Dataset entries:
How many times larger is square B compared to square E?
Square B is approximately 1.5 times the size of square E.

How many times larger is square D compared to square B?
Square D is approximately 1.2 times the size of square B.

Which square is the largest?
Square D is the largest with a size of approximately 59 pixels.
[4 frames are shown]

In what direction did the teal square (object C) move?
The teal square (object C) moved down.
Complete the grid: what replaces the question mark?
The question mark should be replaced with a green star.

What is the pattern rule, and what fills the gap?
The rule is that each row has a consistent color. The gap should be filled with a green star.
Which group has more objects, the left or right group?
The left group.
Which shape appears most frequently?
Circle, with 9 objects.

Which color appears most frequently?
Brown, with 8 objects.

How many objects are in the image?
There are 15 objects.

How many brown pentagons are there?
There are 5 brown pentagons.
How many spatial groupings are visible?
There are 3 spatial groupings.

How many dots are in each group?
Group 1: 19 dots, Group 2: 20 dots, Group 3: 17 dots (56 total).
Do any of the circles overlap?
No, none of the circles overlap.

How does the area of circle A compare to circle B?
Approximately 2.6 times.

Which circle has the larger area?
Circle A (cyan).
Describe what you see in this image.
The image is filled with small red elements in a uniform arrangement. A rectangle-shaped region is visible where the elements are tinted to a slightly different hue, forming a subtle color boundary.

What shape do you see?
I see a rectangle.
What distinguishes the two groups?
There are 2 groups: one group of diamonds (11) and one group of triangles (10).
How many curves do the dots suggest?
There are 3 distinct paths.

Set task:
Reproduce the material in full, with no word added or dropped.

The reply:
How many times larger is square B compared to square E?
Square B is approximately 1.5 times the size of square E.

How many times larger is square D compared to square B?
Square D is approximately 1.2 times the size of square B.

Which square is the largest?
Square D is the largest with a size of approximately 59 pixels.
[4 frames are shown]

In what direction did the teal square (object C) move?
The teal square (object C) moved down.
Complete the grid: what replaces the question mark?
The question mark should be replaced with a green star.

What is the pattern rule, and what fills the gap?
The rule is that each row has a consistent color. The gap should be filled with a green star.
Which group has more objects, the left or right group?
The left group.
Which shape appears most frequently?
Circle, with 9 objects.

Which color appears most frequently?
Brown, with 8 objects.

How many objects are in the image?
There are 15 objects.

How many brown pentagons are there?
There are 5 brown pentagons.
How many spatial groupings are visible?
There are 3 spatial groupings.

How many dots are in each group?
Group 1: 19 dots, Group 2: 20 dots, Group 3: 17 dots (56 total).
Do any of the circles overlap?
No, none of the circles overlap.

How does the area of circle A compare to circle B?
Approximately 2.6 times.

Which circle has the larger area?
Circle A (cyan).
Describe what you see in this image.
The image is filled with small red elements in a uniform arrangement. A rectangle-shaped region is visible where the elements are tinted to a slightly different hue, forming a subtle color boundary.

What shape do you see?
I see a rectangle.
What distinguishes the two groups?
There are 2 groups: one group of diamonds (11) and one group of triangles (10).
How many curves do the dots suggest?
There are 3 distinct paths.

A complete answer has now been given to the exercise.